Task prompt:
Give back only the lines in the records below from the one with "How many objects overlap with the magenta" to the one with "Approximately what percentage", both inclusive, word for word.
━━━━━ Provided entries
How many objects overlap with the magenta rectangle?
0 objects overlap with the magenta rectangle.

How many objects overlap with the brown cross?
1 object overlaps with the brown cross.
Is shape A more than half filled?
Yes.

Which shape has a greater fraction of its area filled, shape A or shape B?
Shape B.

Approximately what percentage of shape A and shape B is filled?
━━━━━━━━━━
━━━━━ Provided entries
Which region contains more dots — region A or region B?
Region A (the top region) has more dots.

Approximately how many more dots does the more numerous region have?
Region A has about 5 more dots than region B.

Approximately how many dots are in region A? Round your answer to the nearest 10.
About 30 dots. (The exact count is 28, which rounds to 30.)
━━━━━━━━━━
Full response:
How many objects overlap with the magenta rectangle?
0 objects overlap with the magenta rectangle.

How many objects overlap with the brown cross?
1 object overlaps with the brown cross.
Is shape A more than half filled?
Yes.

Which shape has a greater fraction of its area filled, shape A or shape B?
Shape B.

Approximately what percentage of shape A and shape B is filled?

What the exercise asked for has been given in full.